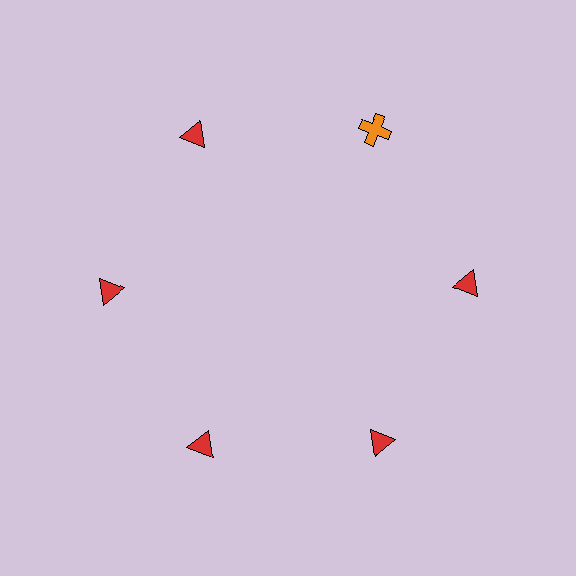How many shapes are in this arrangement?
There are 6 shapes arranged in a ring pattern.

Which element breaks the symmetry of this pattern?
The orange cross at roughly the 1 o'clock position breaks the symmetry. All other shapes are red triangles.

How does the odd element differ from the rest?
It differs in both color (orange instead of red) and shape (cross instead of triangle).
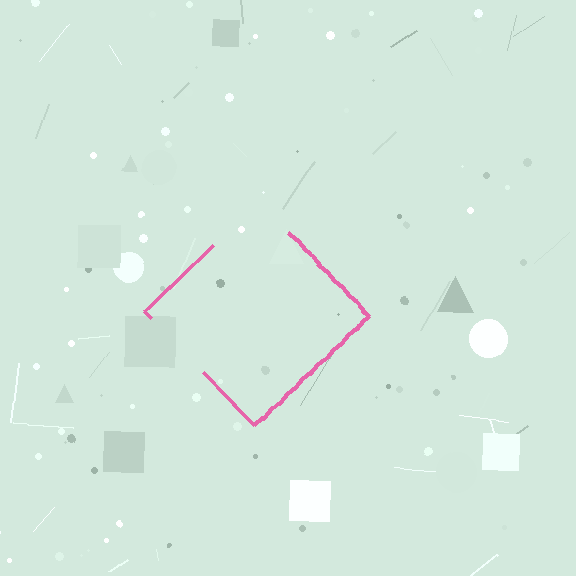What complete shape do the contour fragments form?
The contour fragments form a diamond.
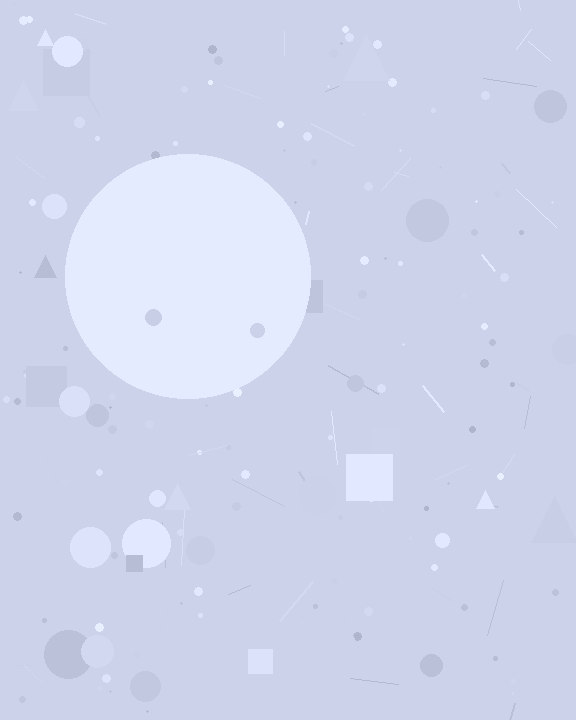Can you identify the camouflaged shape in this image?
The camouflaged shape is a circle.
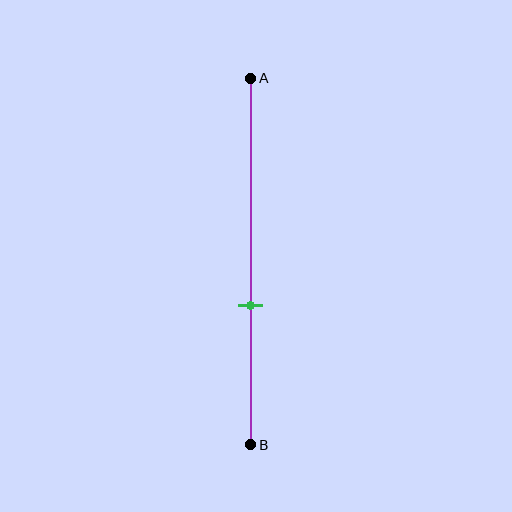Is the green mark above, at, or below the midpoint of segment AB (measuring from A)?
The green mark is below the midpoint of segment AB.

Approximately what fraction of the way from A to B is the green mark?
The green mark is approximately 60% of the way from A to B.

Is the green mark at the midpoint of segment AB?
No, the mark is at about 60% from A, not at the 50% midpoint.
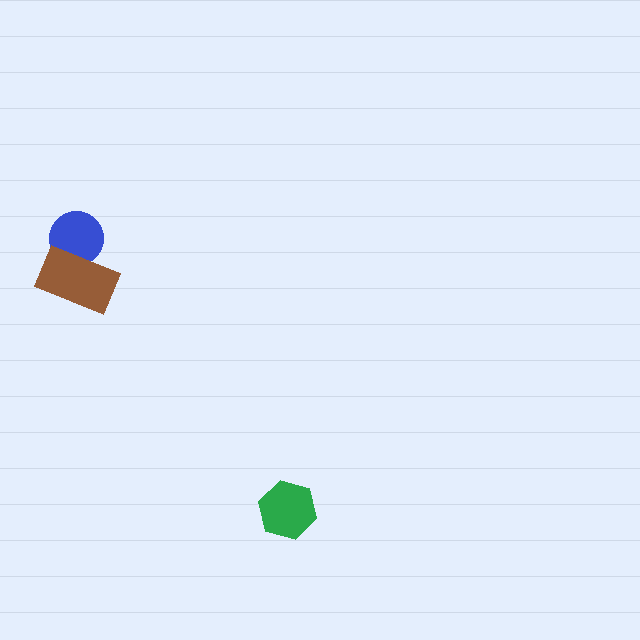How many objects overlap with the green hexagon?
0 objects overlap with the green hexagon.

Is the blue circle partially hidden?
Yes, it is partially covered by another shape.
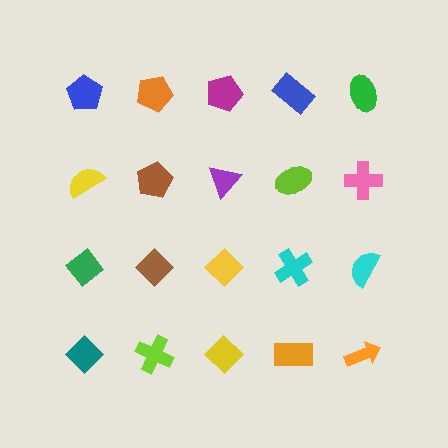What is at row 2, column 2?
A brown pentagon.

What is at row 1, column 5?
A green ellipse.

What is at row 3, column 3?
A yellow diamond.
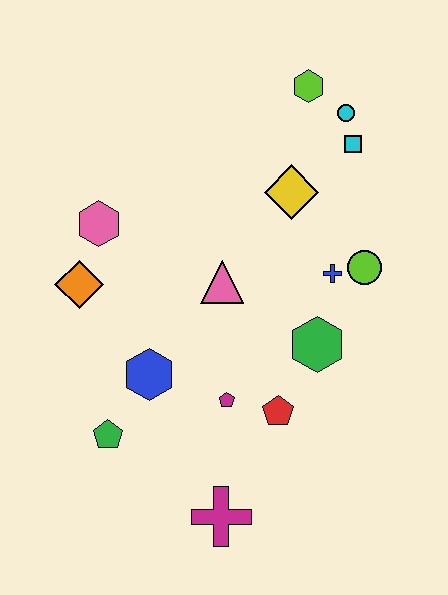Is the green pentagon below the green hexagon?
Yes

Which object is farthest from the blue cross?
The green pentagon is farthest from the blue cross.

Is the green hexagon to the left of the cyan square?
Yes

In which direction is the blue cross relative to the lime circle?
The blue cross is to the left of the lime circle.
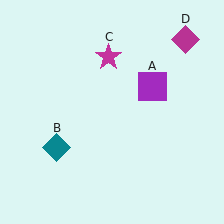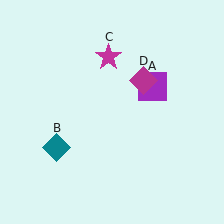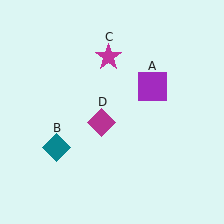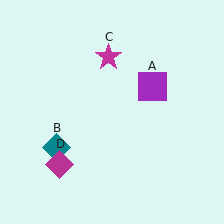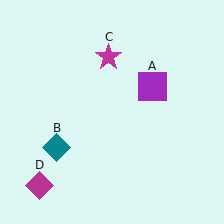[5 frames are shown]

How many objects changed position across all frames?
1 object changed position: magenta diamond (object D).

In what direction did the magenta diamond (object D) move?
The magenta diamond (object D) moved down and to the left.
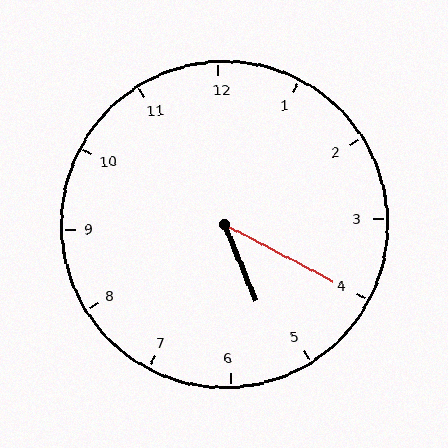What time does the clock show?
5:20.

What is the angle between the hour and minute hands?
Approximately 40 degrees.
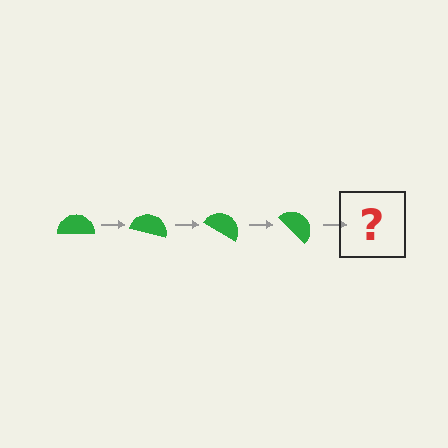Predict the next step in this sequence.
The next step is a green semicircle rotated 60 degrees clockwise.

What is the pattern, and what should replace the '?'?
The pattern is that the semicircle rotates 15 degrees clockwise each step. The '?' should be a green semicircle rotated 60 degrees clockwise.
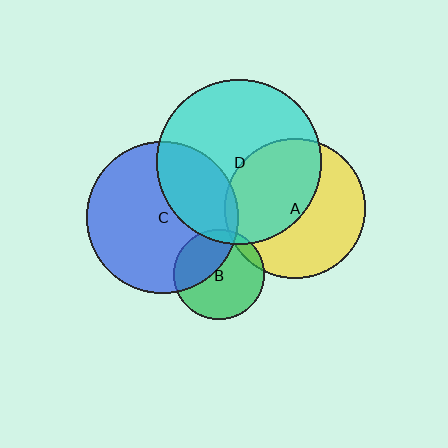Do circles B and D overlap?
Yes.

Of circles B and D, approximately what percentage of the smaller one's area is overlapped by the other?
Approximately 10%.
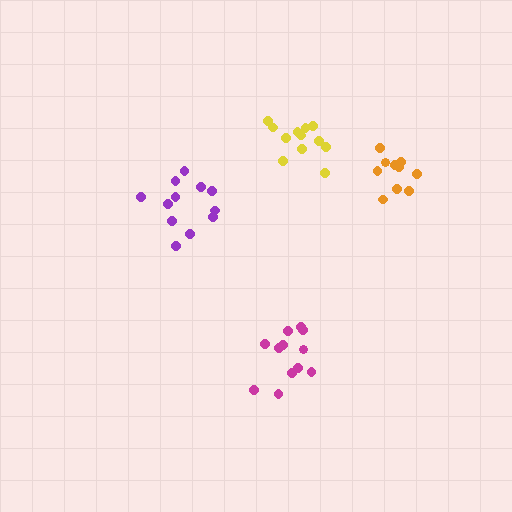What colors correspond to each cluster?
The clusters are colored: yellow, orange, magenta, purple.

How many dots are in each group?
Group 1: 12 dots, Group 2: 10 dots, Group 3: 12 dots, Group 4: 12 dots (46 total).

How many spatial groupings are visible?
There are 4 spatial groupings.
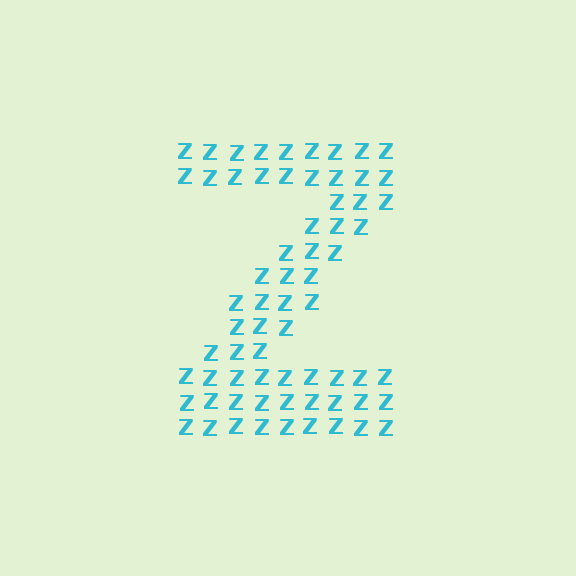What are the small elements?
The small elements are letter Z's.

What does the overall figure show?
The overall figure shows the letter Z.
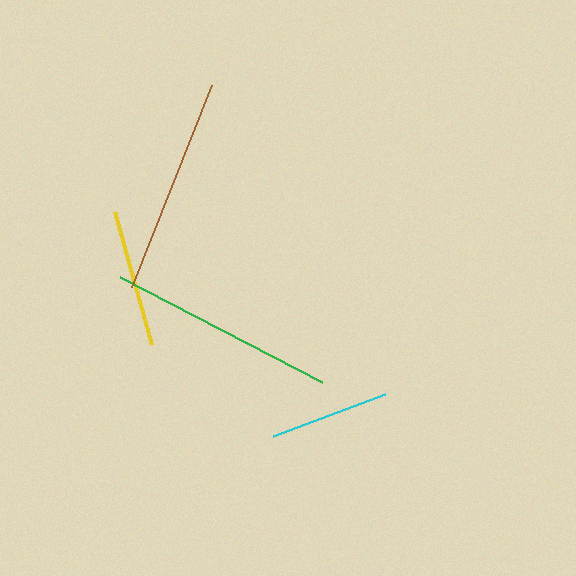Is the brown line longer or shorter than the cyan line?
The brown line is longer than the cyan line.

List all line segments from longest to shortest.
From longest to shortest: green and brown (about equal), yellow, cyan.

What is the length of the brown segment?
The brown segment is approximately 217 pixels long.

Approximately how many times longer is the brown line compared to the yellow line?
The brown line is approximately 1.6 times the length of the yellow line.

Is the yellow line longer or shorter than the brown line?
The brown line is longer than the yellow line.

__________________________________________________

**Short exercise:** Reproduce all of the data exactly, omitting each picture it holds.

**Written solution:**
How many shapes are in this arrangement?
There are 6 shapes arranged in a ring pattern.

Which element breaks the symmetry of this pattern?
The orange cross at roughly the 1 o'clock position breaks the symmetry. All other shapes are red triangles.

How does the odd element differ from the rest?
It differs in both color (orange instead of red) and shape (cross instead of triangle).
What complete shape do the contour fragments form?
The contour fragments form a diamond.
Can you identify the camouflaged shape in this image?
The camouflaged shape is a circle.
Is the green mark above, at, or below the midpoint of segment AB (measuring from A)?
The green mark is below the midpoint of segment AB.

Approximately what fraction of the way from A to B is the green mark?
The green mark is approximately 60% of the way from A to B.

Is the green mark at the midpoint of segment AB?
No, the mark is at about 60% from A, not at the 50% midpoint.
How many objects overlap with the green hexagon?
0 objects overlap with the green hexagon.

Is the blue circle partially hidden?
Yes, it is partially covered by another shape.
What is at row 2, column 2?
A brown pentagon.

What is at row 1, column 5?
A green ellipse.

What is at row 3, column 3?
A yellow diamond.
Is the green pentagon below the green hexagon?
Yes

Which object is farthest from the blue cross?
The green pentagon is farthest from the blue cross.

Is the green hexagon to the left of the cyan square?
Yes

In which direction is the blue cross relative to the lime circle?
The blue cross is to the left of the lime circle.
[5 frames are shown]

How many objects changed position across all frames?
1 object changed position: magenta diamond (object D).

In what direction did the magenta diamond (object D) move?
The magenta diamond (object D) moved down and to the left.
What time does the clock show?
5:20.

What is the angle between the hour and minute hands?
Approximately 40 degrees.
Predict the next step in this sequence.
The next step is a green semicircle rotated 60 degrees clockwise.

What is the pattern, and what should replace the '?'?
The pattern is that the semicircle rotates 15 degrees clockwise each step. The '?' should be a green semicircle rotated 60 degrees clockwise.
Do circles B and D overlap?
Yes.

Of circles B and D, approximately what percentage of the smaller one's area is overlapped by the other?
Approximately 10%.
What colors correspond to each cluster?
The clusters are colored: yellow, orange, magenta, purple.

How many dots are in each group?
Group 1: 12 dots, Group 2: 10 dots, Group 3: 12 dots, Group 4: 12 dots (46 total).

How many spatial groupings are visible?
There are 4 spatial groupings.
What are the small elements?
The small elements are letter Z's.

What does the overall figure show?
The overall figure shows the letter Z.
Is the brown line longer or shorter than the cyan line?
The brown line is longer than the cyan line.

List all line segments from longest to shortest.
From longest to shortest: green and brown (about equal), yellow, cyan.

What is the length of the brown segment?
The brown segment is approximately 217 pixels long.

Approximately how many times longer is the brown line compared to the yellow line?
The brown line is approximately 1.6 times the length of the yellow line.

Is the yellow line longer or shorter than the brown line?
The brown line is longer than the yellow line.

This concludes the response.